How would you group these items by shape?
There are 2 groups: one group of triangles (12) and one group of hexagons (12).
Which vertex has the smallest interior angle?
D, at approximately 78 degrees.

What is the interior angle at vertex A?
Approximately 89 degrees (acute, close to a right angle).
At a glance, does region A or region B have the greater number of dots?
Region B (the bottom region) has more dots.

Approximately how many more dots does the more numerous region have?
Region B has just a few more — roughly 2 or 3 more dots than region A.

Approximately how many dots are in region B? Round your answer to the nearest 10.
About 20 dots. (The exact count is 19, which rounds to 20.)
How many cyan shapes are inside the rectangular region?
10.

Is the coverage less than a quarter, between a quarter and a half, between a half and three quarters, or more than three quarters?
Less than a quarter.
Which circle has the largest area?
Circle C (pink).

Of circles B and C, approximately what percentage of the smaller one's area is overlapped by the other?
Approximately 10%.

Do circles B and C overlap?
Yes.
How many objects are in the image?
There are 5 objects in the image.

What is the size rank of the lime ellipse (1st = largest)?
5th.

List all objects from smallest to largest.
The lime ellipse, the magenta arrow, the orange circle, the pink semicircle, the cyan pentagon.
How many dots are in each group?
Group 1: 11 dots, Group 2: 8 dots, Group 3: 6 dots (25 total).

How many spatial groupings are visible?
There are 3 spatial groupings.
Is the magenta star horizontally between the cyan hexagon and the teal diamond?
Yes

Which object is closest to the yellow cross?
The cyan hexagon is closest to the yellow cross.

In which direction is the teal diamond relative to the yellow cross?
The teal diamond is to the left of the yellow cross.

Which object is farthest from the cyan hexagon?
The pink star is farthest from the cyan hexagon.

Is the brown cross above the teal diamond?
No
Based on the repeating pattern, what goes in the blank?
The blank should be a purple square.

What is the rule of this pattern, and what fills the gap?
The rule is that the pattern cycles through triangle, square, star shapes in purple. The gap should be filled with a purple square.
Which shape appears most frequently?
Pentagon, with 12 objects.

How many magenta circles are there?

========

*Instructions for the task*:
Transcribe the material exactly as it reads.

*Result of this task*:
How would you group these items by shape?
There are 2 groups: one group of triangles (12) and one group of hexagons (12).
Which vertex has the smallest interior angle?
D, at approximately 78 degrees.

What is the interior angle at vertex A?
Approximately 89 degrees (acute, close to a right angle).
At a glance, does region A or region B have the greater number of dots?
Region B (the bottom region) has more dots.

Approximately how many more dots does the more numerous region have?
Region B has just a few more — roughly 2 or 3 more dots than region A.

Approximately how many dots are in region B? Round your answer to the nearest 10.
About 20 dots. (The exact count is 19, which rounds to 20.)
How many cyan shapes are inside the rectangular region?
10.

Is the coverage less than a quarter, between a quarter and a half, between a half and three quarters, or more than three quarters?
Less than a quarter.
Which circle has the largest area?
Circle C (pink).

Of circles B and C, approximately what percentage of the smaller one's area is overlapped by the other?
Approximately 10%.

Do circles B and C overlap?
Yes.
How many objects are in the image?
There are 5 objects in the image.

What is the size rank of the lime ellipse (1st = largest)?
5th.

List all objects from smallest to largest.
The lime ellipse, the magenta arrow, the orange circle, the pink semicircle, the cyan pentagon.
How many dots are in each group?
Group 1: 11 dots, Group 2: 8 dots, Group 3: 6 dots (25 total).

How many spatial groupings are visible?
There are 3 spatial groupings.
Is the magenta star horizontally between the cyan hexagon and the teal diamond?
Yes

Which object is closest to the yellow cross?
The cyan hexagon is closest to the yellow cross.

In which direction is the teal diamond relative to the yellow cross?
The teal diamond is to the left of the yellow cross.

Which object is farthest from the cyan hexagon?
The pink star is farthest from the cyan hexagon.

Is the brown cross above the teal diamond?
No
Based on the repeating pattern, what goes in the blank?
The blank should be a purple square.

What is the rule of this pattern, and what fills the gap?
The rule is that the pattern cycles through triangle, square, star shapes in purple. The gap should be filled with a purple square.
Which shape appears most frequently?
Pentagon, with 12 objects.

How many magenta circles are there?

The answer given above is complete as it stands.